| Questions regarding geometric shapes |
= = = = = = =

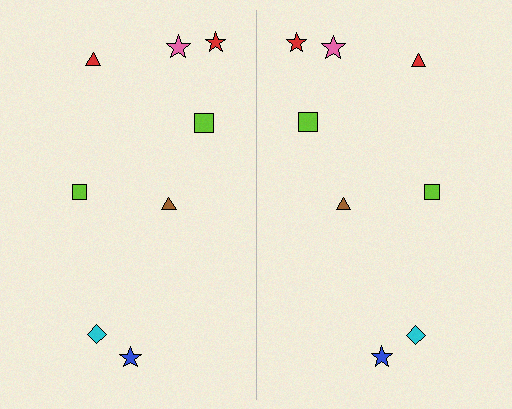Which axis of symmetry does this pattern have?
The pattern has a vertical axis of symmetry running through the center of the image.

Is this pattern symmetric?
Yes, this pattern has bilateral (reflection) symmetry.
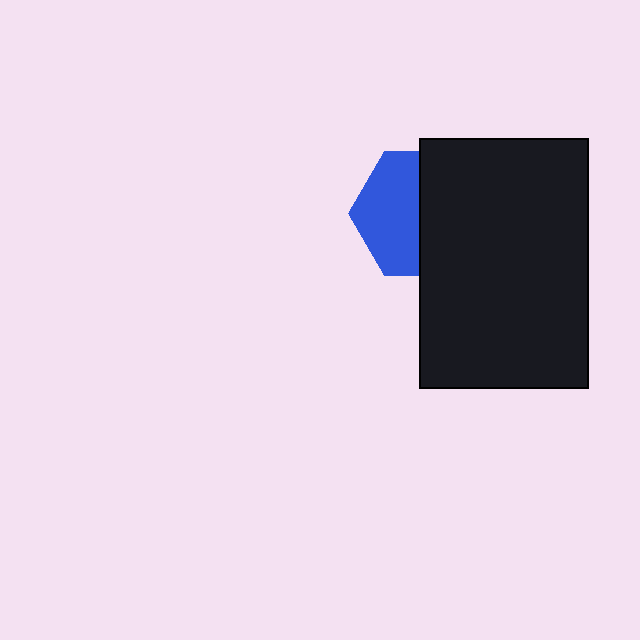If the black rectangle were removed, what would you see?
You would see the complete blue hexagon.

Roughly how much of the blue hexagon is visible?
About half of it is visible (roughly 50%).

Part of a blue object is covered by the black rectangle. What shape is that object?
It is a hexagon.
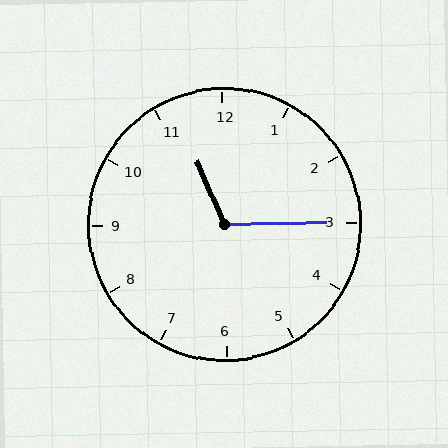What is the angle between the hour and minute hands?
Approximately 112 degrees.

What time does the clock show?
11:15.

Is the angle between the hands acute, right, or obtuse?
It is obtuse.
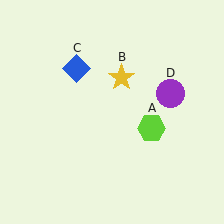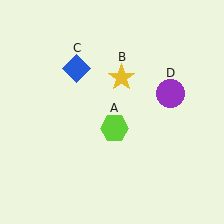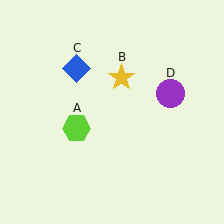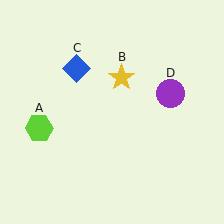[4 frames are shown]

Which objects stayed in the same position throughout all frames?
Yellow star (object B) and blue diamond (object C) and purple circle (object D) remained stationary.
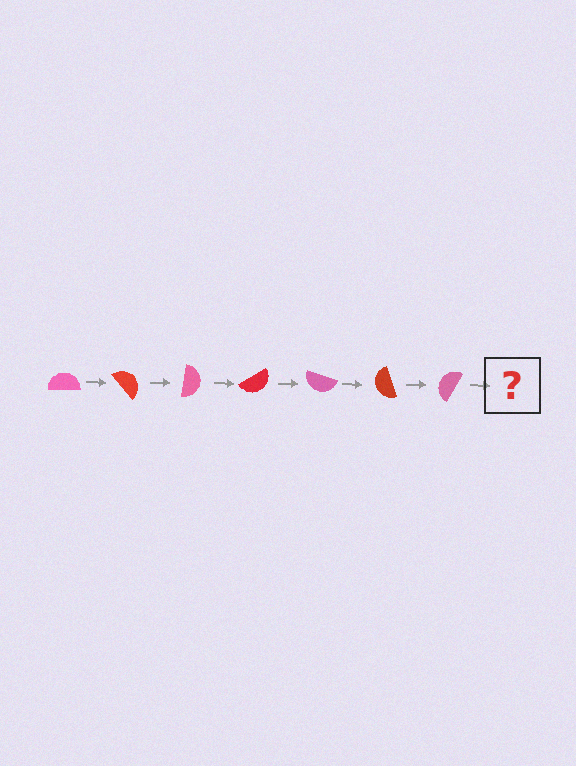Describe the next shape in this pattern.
It should be a red semicircle, rotated 350 degrees clockwise from the start.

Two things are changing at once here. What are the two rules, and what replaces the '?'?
The two rules are that it rotates 50 degrees clockwise each step and the color cycles through pink and red. The '?' should be a red semicircle, rotated 350 degrees clockwise from the start.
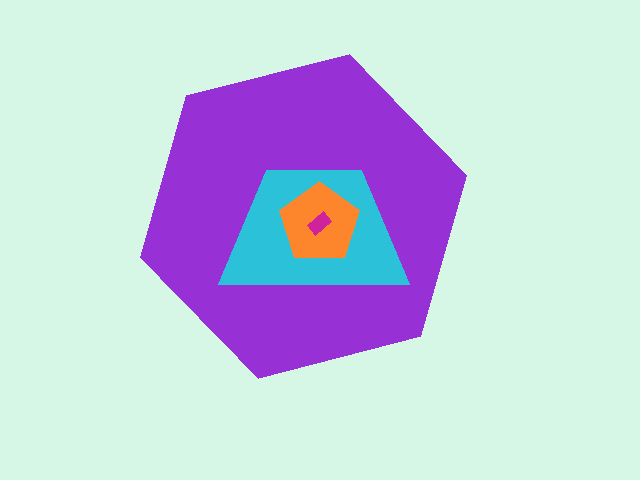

= = = = = = =

| EXERCISE INSTRUCTIONS |
Exclude the pictures and transcribe all of the entries exactly.

| REPLY TO THE EXERCISE |
Which axis of symmetry does this pattern have?
The pattern has a vertical axis of symmetry running through the center of the image.

Is this pattern symmetric?
Yes, this pattern has bilateral (reflection) symmetry.
If the black rectangle were removed, what would you see?
You would see the complete blue hexagon.

Roughly how much of the blue hexagon is visible?
About half of it is visible (roughly 50%).

Part of a blue object is covered by the black rectangle. What shape is that object?
It is a hexagon.
What is the angle between the hour and minute hands?
Approximately 112 degrees.

What time does the clock show?
11:15.

Is the angle between the hands acute, right, or obtuse?
It is obtuse.
[4 frames are shown]

Which objects stayed in the same position throughout all frames?
Yellow star (object B) and blue diamond (object C) and purple circle (object D) remained stationary.
Describe the next shape in this pattern.
It should be a red semicircle, rotated 350 degrees clockwise from the start.

Two things are changing at once here. What are the two rules, and what replaces the '?'?
The two rules are that it rotates 50 degrees clockwise each step and the color cycles through pink and red. The '?' should be a red semicircle, rotated 350 degrees clockwise from the start.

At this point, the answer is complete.